**WHAT IS BEING ASKED:**
From the records below, print exactly the lines starting at the one containing "What shapes are adjacent to row 3, column D?" and ending at the one containing "Which option should", ends included, and nothing else.

**GIVEN DATA:**
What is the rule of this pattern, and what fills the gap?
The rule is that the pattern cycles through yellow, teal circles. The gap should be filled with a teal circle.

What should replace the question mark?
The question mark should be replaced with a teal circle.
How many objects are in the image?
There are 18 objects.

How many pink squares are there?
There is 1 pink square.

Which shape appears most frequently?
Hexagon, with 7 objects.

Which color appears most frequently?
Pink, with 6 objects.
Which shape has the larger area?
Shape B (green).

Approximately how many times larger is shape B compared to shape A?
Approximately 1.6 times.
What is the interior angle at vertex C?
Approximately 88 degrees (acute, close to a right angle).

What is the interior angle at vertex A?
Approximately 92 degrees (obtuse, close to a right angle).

--

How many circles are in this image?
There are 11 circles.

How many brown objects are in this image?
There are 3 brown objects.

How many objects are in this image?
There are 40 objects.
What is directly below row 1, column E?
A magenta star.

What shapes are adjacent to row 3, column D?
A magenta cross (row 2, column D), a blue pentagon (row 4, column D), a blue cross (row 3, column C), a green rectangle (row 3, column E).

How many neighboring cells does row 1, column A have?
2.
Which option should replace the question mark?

* * *

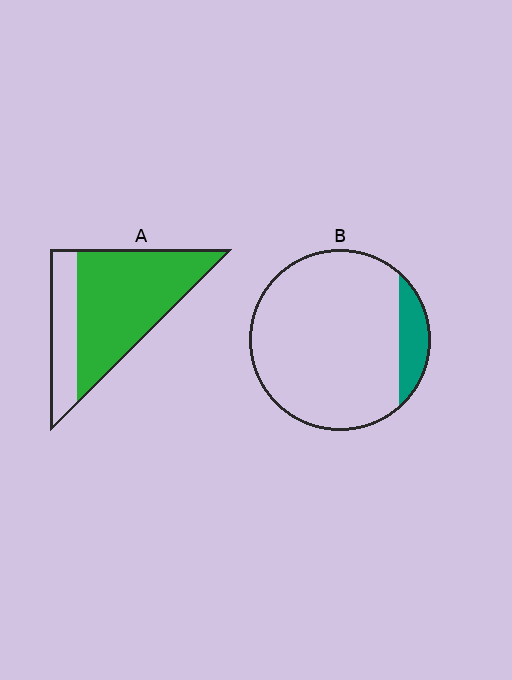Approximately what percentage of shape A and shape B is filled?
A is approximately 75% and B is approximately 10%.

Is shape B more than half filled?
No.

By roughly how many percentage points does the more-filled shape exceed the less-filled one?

**EXPECTED ANSWER:**
What shapes are adjacent to row 3, column D?
A magenta cross (row 2, column D), a blue pentagon (row 4, column D), a blue cross (row 3, column C), a green rectangle (row 3, column E).

How many neighboring cells does row 1, column A have?
2.
Which option should replace the question mark?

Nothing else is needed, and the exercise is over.